SHORT TASK
Pictures stay out of the copy. Please reproduce only the lines between the one holding "Is the pink" and the one holding "How many spatial groupings are visible?", inclusive.

EXCERPTED DATA
------------------------------------------------------------------------
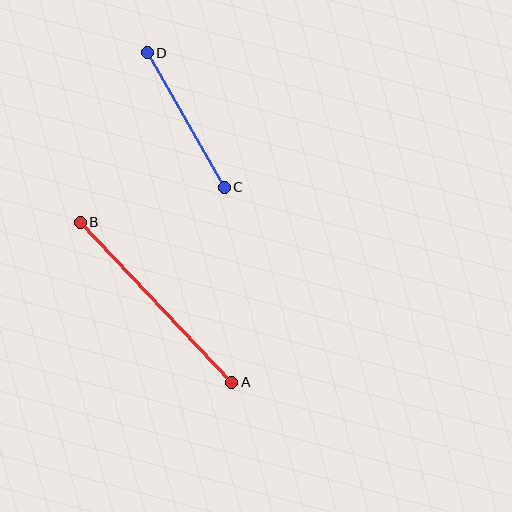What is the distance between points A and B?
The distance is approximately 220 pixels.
------------------------------------------------------------------------
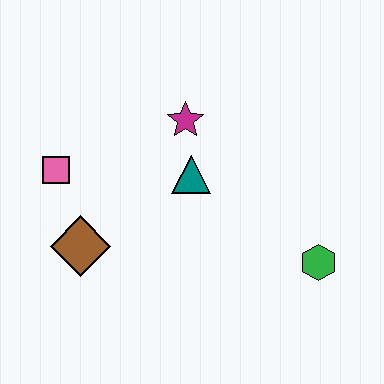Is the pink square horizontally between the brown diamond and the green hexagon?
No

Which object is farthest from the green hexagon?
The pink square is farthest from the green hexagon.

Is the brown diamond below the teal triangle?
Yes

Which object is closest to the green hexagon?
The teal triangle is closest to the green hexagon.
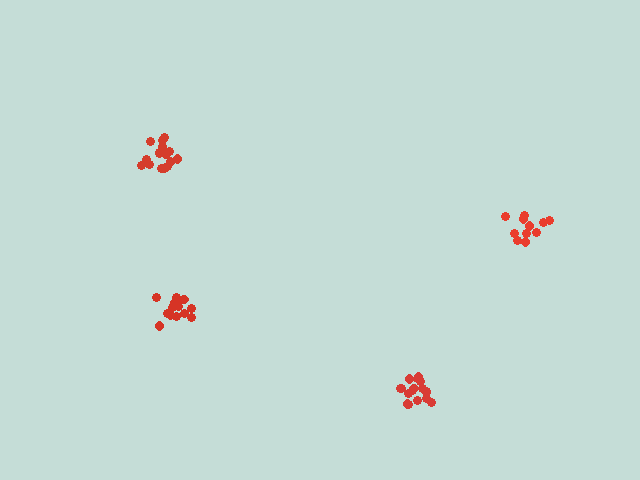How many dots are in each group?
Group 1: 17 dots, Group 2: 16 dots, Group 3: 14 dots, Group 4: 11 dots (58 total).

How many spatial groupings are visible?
------------------------------------------------------------------------
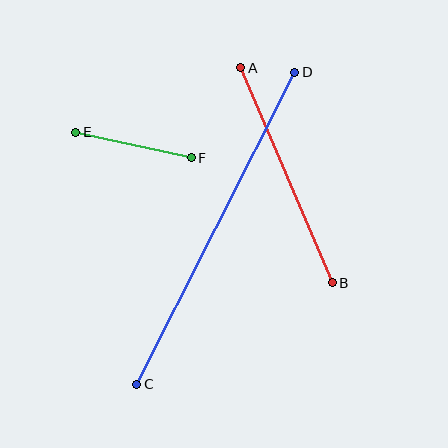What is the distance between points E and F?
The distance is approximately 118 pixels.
------------------------------------------------------------------------
ANSWER
Is the pink square horizontally between the brown diamond and the green hexagon?
No

Which object is farthest from the green hexagon?
The pink square is farthest from the green hexagon.

Is the brown diamond below the teal triangle?
Yes

Which object is closest to the green hexagon?
The teal triangle is closest to the green hexagon.
How many dots are in each group?
Group 1: 17 dots, Group 2: 16 dots, Group 3: 14 dots, Group 4: 11 dots (58 total).

How many spatial groupings are visible?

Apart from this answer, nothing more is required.